■ Request
Return verbatim the inclusive range of lines running from the line that contains "How many objects are in this image?" to the line that contains "Is the lime". Omit every other line.

■ Data for the task
+ + +

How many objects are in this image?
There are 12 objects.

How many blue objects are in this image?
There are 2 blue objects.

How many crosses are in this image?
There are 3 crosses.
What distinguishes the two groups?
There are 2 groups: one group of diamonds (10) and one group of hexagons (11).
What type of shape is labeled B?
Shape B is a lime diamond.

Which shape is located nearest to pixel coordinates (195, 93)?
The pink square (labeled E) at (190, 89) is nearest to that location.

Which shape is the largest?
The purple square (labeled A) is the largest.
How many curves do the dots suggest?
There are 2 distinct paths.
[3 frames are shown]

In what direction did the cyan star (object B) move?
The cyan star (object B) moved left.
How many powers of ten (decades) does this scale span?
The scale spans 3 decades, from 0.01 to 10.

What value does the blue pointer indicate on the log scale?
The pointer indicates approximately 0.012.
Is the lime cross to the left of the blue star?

+ + +

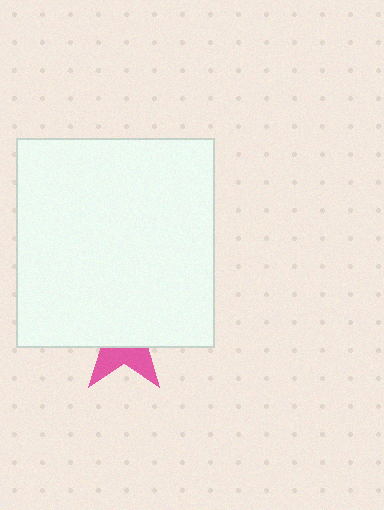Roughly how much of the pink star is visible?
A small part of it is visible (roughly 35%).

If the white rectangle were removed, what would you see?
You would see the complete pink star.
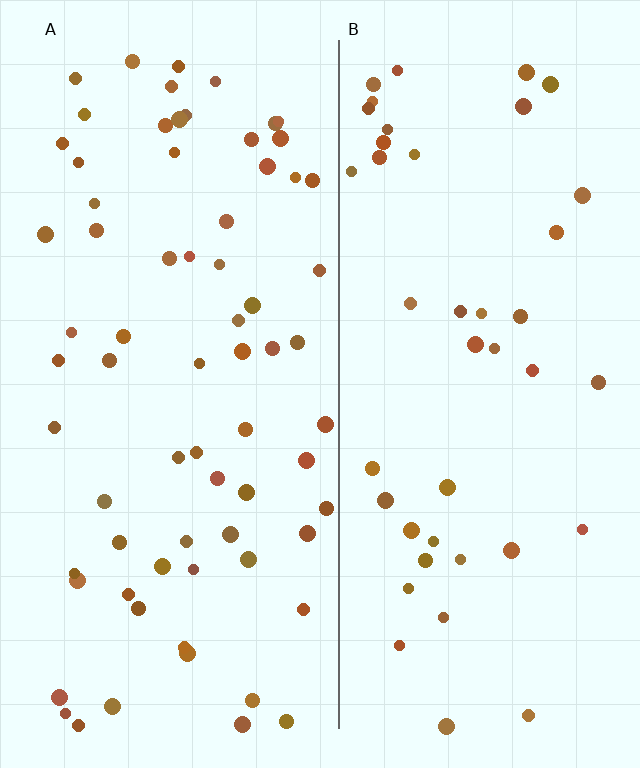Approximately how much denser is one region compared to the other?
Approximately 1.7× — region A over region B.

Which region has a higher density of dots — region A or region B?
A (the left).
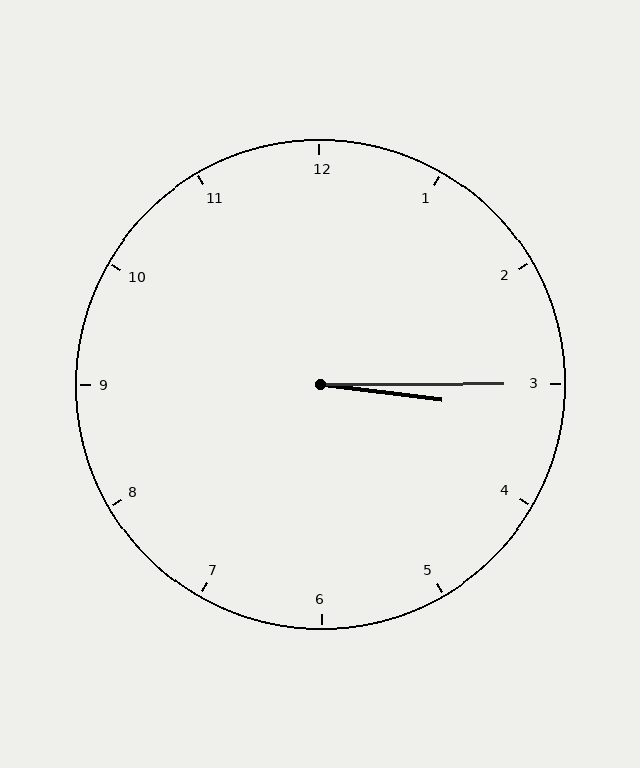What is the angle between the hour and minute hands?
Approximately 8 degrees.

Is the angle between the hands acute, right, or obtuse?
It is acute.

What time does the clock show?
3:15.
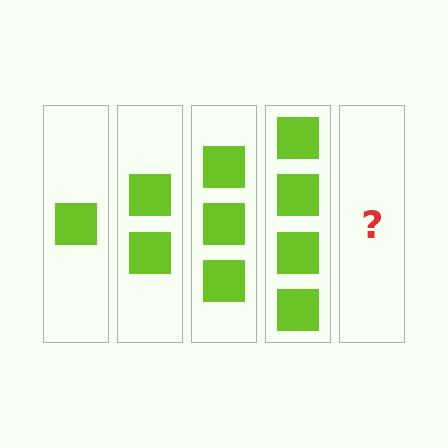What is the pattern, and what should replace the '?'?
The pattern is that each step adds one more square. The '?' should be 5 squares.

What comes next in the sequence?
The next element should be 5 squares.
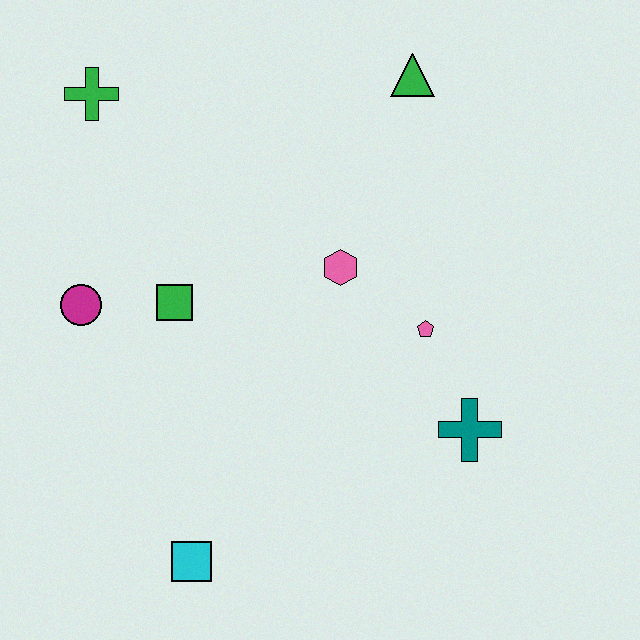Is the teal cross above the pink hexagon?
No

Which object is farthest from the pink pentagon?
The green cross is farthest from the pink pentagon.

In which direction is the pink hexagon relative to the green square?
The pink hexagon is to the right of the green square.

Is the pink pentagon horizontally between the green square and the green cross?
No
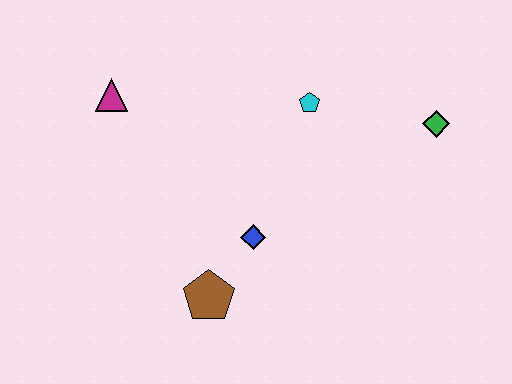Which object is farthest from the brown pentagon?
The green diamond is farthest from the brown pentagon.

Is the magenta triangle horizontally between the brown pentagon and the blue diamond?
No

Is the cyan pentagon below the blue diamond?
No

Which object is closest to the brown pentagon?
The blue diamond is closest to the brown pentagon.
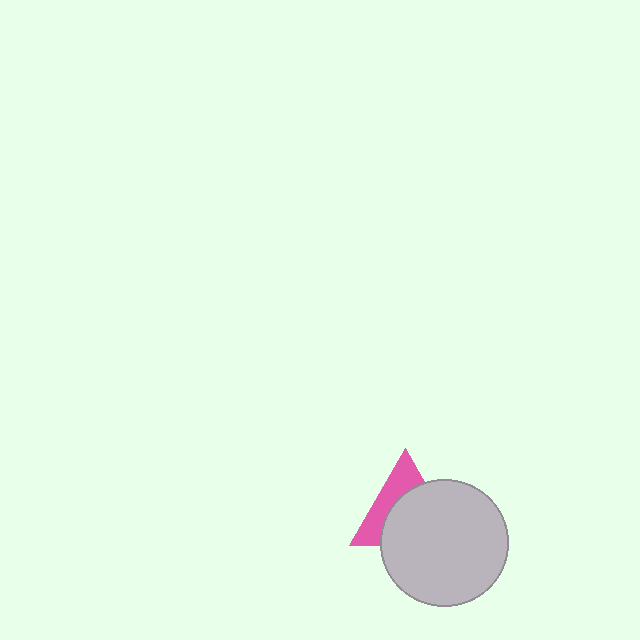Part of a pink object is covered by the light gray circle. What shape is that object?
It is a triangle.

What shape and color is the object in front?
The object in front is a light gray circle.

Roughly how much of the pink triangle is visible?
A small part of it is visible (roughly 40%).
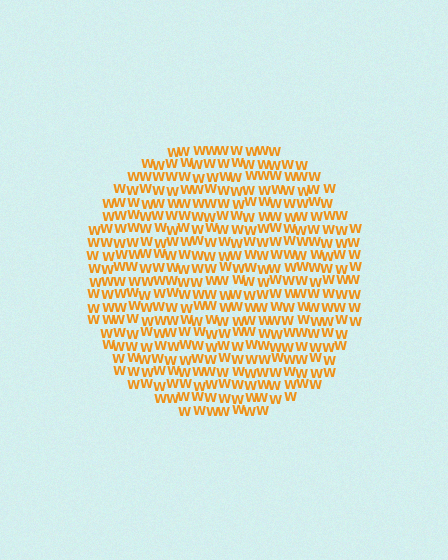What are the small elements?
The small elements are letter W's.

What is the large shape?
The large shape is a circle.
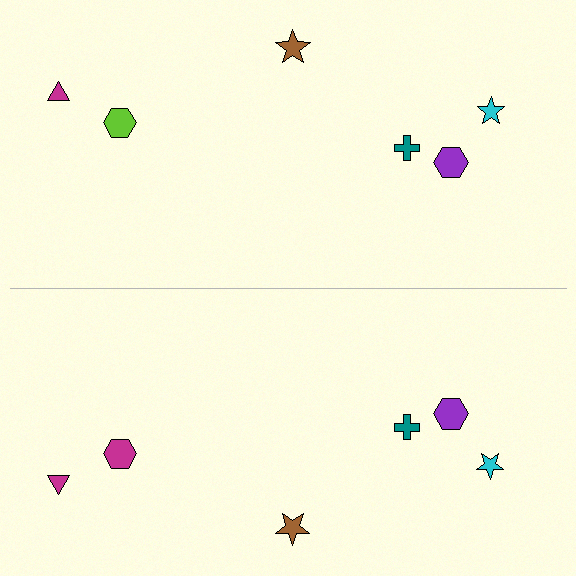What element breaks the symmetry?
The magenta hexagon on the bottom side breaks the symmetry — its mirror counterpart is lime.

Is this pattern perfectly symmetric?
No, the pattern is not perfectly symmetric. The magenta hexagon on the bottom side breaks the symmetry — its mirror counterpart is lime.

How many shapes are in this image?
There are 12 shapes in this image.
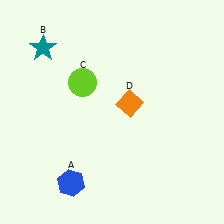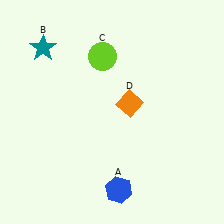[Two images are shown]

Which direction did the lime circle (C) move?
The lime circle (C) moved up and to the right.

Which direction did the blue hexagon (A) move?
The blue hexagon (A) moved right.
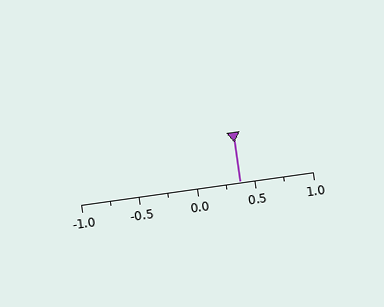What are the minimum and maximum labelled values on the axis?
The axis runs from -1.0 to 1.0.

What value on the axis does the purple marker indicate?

+ + +

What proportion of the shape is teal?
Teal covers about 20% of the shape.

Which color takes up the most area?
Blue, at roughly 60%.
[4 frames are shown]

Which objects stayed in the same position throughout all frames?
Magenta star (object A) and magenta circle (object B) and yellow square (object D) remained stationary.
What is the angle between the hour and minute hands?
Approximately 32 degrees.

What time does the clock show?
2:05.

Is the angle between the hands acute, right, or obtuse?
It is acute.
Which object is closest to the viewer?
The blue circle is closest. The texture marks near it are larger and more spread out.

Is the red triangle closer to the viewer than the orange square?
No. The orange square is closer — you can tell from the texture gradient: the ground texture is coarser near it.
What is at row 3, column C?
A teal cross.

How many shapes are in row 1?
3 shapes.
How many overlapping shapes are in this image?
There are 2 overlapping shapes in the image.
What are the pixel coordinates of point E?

+ + +

■ Output of the task
How many objects are in this image?
There are 12 objects.

How many blue objects are in this image?
There are 2 blue objects.

How many crosses are in this image?
There are 3 crosses.
What distinguishes the two groups?
There are 2 groups: one group of diamonds (10) and one group of hexagons (11).
What type of shape is labeled B?
Shape B is a lime diamond.

Which shape is located nearest to pixel coordinates (195, 93)?
The pink square (labeled E) at (190, 89) is nearest to that location.

Which shape is the largest?
The purple square (labeled A) is the largest.
How many curves do the dots suggest?
There are 2 distinct paths.
[3 frames are shown]

In what direction did the cyan star (object B) move?
The cyan star (object B) moved left.
How many powers of ten (decades) does this scale span?
The scale spans 3 decades, from 0.01 to 10.

What value does the blue pointer indicate on the log scale?
The pointer indicates approximately 0.012.
Is the lime cross to the left of the blue star?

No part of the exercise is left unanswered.